Pictures aside, repeat every entry exactly.

Provided data ▸
........
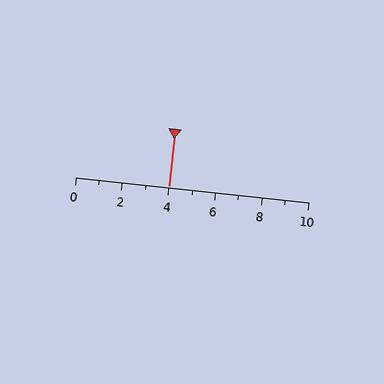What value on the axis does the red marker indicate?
The marker indicates approximately 4.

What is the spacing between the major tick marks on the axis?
The major ticks are spaced 2 apart.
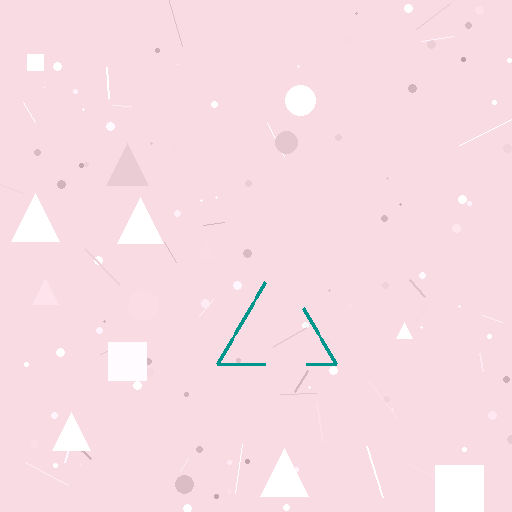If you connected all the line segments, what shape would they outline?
They would outline a triangle.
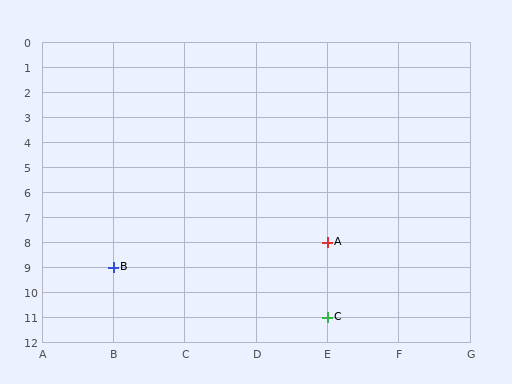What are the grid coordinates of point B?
Point B is at grid coordinates (B, 9).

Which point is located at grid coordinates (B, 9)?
Point B is at (B, 9).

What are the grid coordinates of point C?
Point C is at grid coordinates (E, 11).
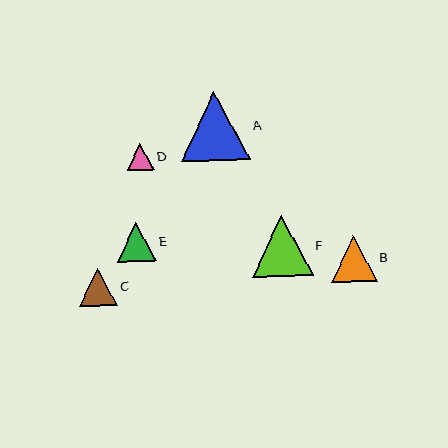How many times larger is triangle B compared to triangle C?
Triangle B is approximately 1.2 times the size of triangle C.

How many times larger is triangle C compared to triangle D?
Triangle C is approximately 1.4 times the size of triangle D.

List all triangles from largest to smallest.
From largest to smallest: A, F, B, E, C, D.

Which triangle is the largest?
Triangle A is the largest with a size of approximately 69 pixels.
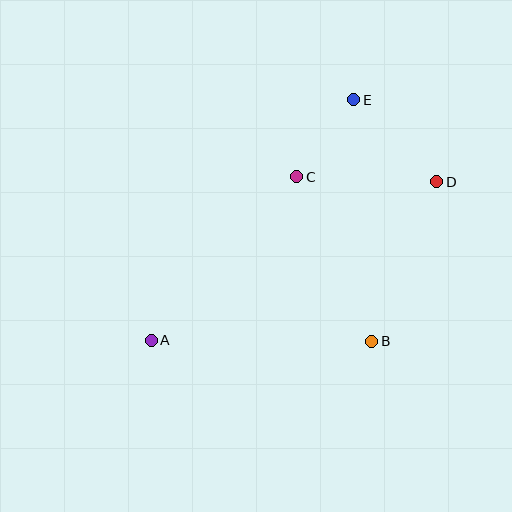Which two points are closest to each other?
........
Exercise result ▸
What value on the axis does the red marker indicate?
The marker indicates approximately 4.

What is the spacing between the major tick marks on the axis?
The major ticks are spaced 2 apart.
If you connected all the line segments, what shape would they outline?
They would outline a triangle.
What are the grid coordinates of point B?
Point B is at grid coordinates (B, 9).

Which point is located at grid coordinates (B, 9)?
Point B is at (B, 9).

What are the grid coordinates of point C?
Point C is at grid coordinates (E, 11).
How many times larger is triangle B compared to triangle C?
Triangle B is approximately 1.2 times the size of triangle C.

How many times larger is triangle C compared to triangle D?
Triangle C is approximately 1.4 times the size of triangle D.

List all triangles from largest to smallest.
From largest to smallest: A, F, B, E, C, D.

Which triangle is the largest?
Triangle A is the largest with a size of approximately 69 pixels.
Which two points are closest to each other?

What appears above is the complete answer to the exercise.